(DATA FOR REVIEW)
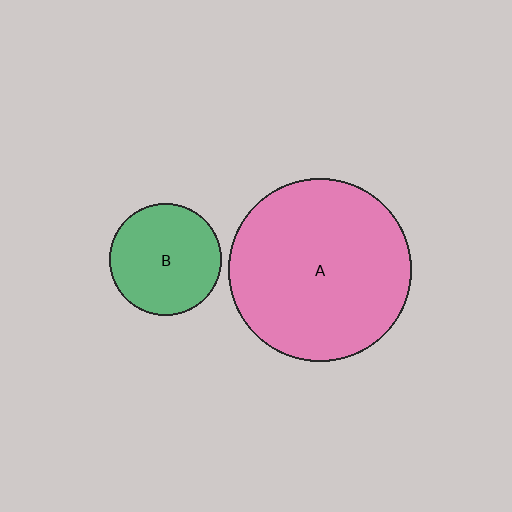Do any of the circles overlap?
No, none of the circles overlap.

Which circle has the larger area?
Circle A (pink).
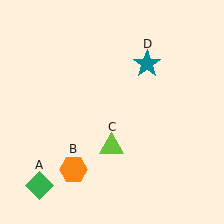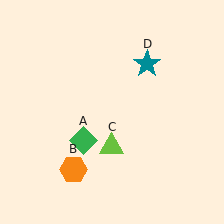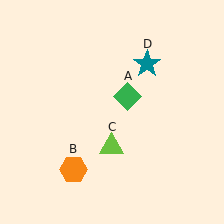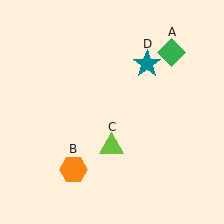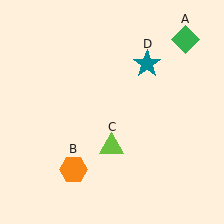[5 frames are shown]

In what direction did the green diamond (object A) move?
The green diamond (object A) moved up and to the right.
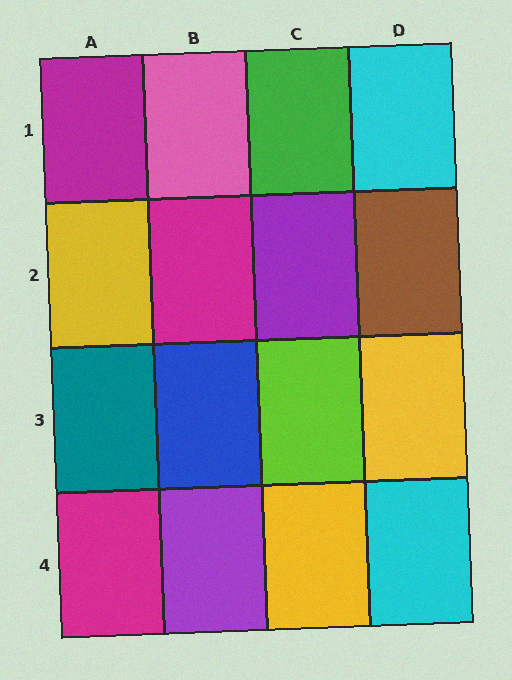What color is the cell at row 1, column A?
Magenta.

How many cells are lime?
1 cell is lime.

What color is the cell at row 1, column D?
Cyan.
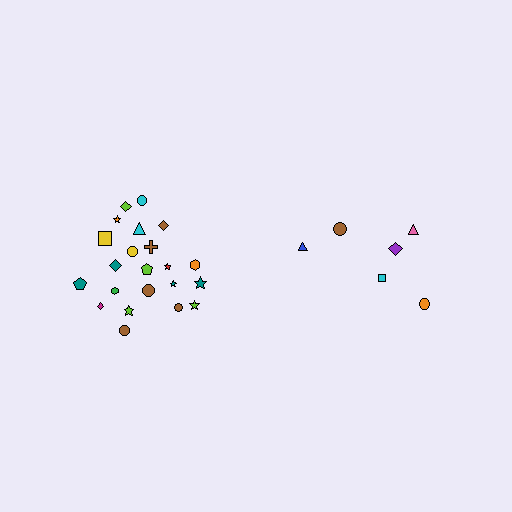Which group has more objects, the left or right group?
The left group.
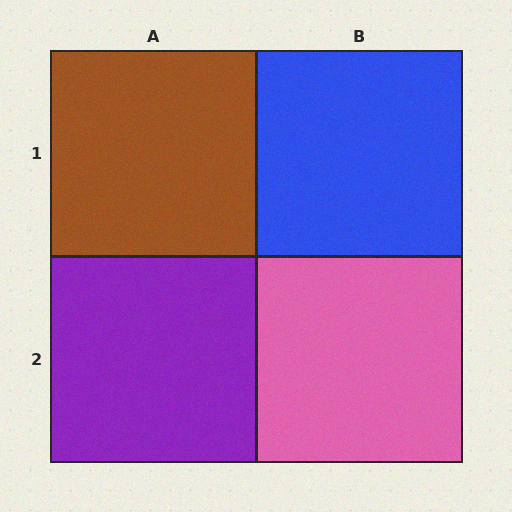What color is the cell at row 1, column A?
Brown.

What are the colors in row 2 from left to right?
Purple, pink.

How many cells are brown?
1 cell is brown.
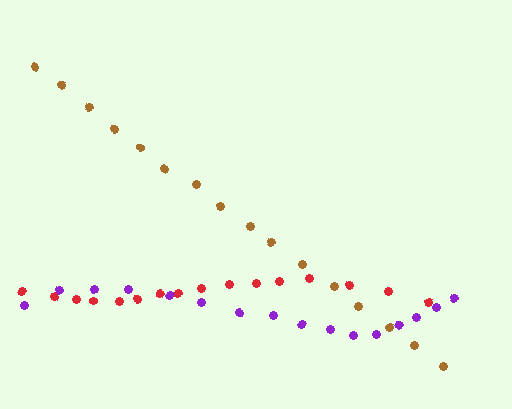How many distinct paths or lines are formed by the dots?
There are 3 distinct paths.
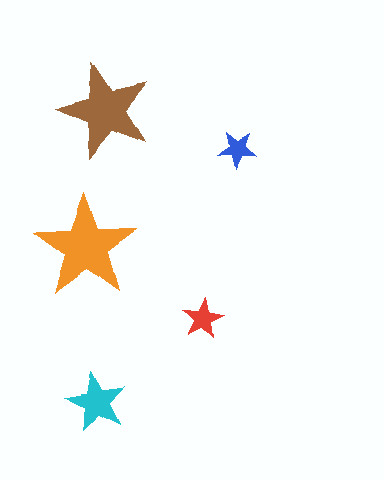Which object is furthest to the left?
The orange star is leftmost.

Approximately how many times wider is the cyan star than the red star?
About 1.5 times wider.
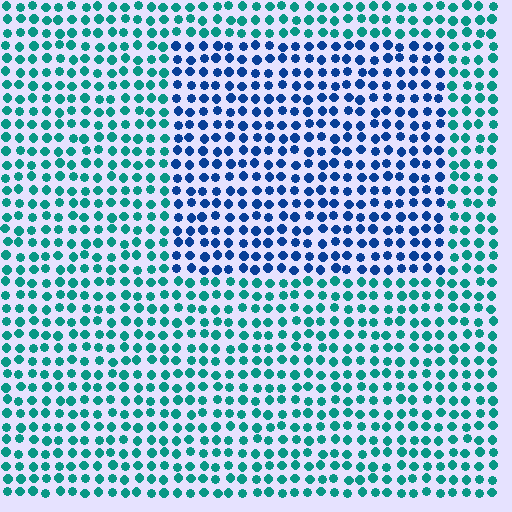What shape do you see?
I see a rectangle.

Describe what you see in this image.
The image is filled with small teal elements in a uniform arrangement. A rectangle-shaped region is visible where the elements are tinted to a slightly different hue, forming a subtle color boundary.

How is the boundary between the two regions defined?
The boundary is defined purely by a slight shift in hue (about 45 degrees). Spacing, size, and orientation are identical on both sides.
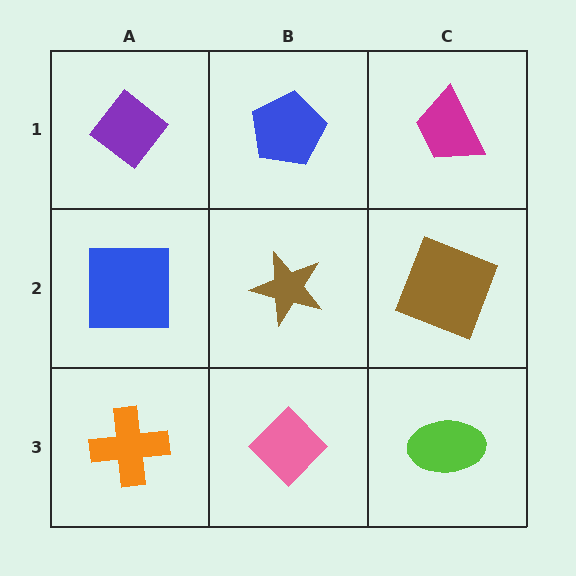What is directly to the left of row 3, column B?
An orange cross.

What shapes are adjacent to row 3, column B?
A brown star (row 2, column B), an orange cross (row 3, column A), a lime ellipse (row 3, column C).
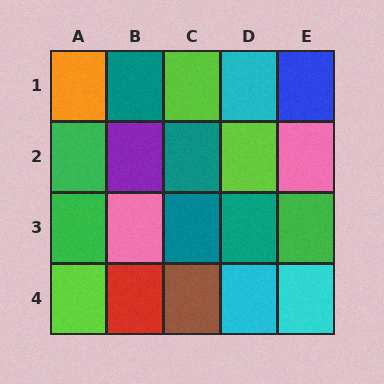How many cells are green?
3 cells are green.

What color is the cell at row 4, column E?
Cyan.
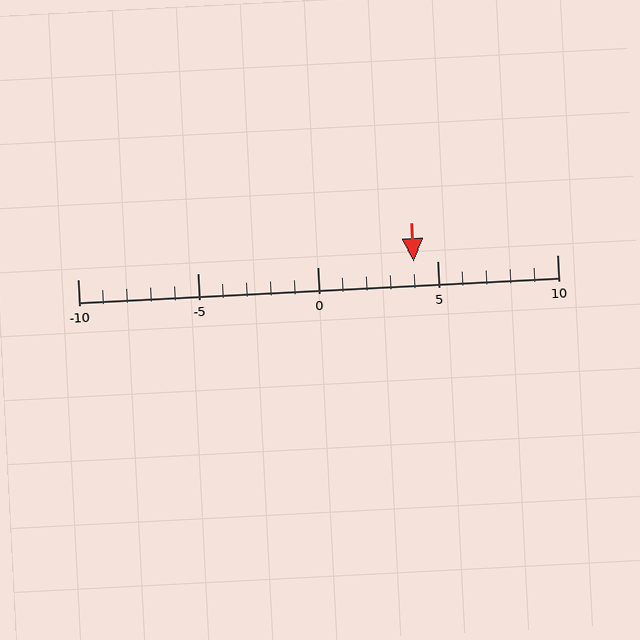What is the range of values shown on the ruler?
The ruler shows values from -10 to 10.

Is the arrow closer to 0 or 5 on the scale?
(End DATA FOR REVIEW)
Could the entries above be written out word for word, with no pictures?

Do any of the circles overlap?
No, none of the circles overlap.

Which circle has the larger area?
Circle A (pink).
[5 frames are shown]

In what direction did the green diamond (object A) move?
The green diamond (object A) moved up and to the right.
What color is the cell at row 1, column A?
Magenta.

How many cells are lime?
1 cell is lime.

What color is the cell at row 1, column D?
Cyan.
Which group has more objects, the left or right group?
The left group.
What color is the cell at row 1, column A?
Brown.

What are the colors in row 2 from left to right?
Purple, pink.

How many cells are brown?
1 cell is brown.
How many distinct paths or lines are formed by the dots?
There are 3 distinct paths.
Which object is furthest to the left?
The orange star is leftmost.

Approximately how many times wider is the cyan star than the red star?
About 1.5 times wider.
What shape do you see?
I see a rectangle.

Describe what you see in this image.
The image is filled with small teal elements in a uniform arrangement. A rectangle-shaped region is visible where the elements are tinted to a slightly different hue, forming a subtle color boundary.

How is the boundary between the two regions defined?
The boundary is defined purely by a slight shift in hue (about 45 degrees). Spacing, size, and orientation are identical on both sides.
What is directly to the left of row 3, column B?
An orange cross.

What shapes are adjacent to row 3, column B?
A brown star (row 2, column B), an orange cross (row 3, column A), a lime ellipse (row 3, column C).
How many cells are green?
3 cells are green.

What color is the cell at row 4, column E?
Cyan.
What is the range of values shown on the ruler?
The ruler shows values from -10 to 10.

Is the arrow closer to 0 or 5 on the scale?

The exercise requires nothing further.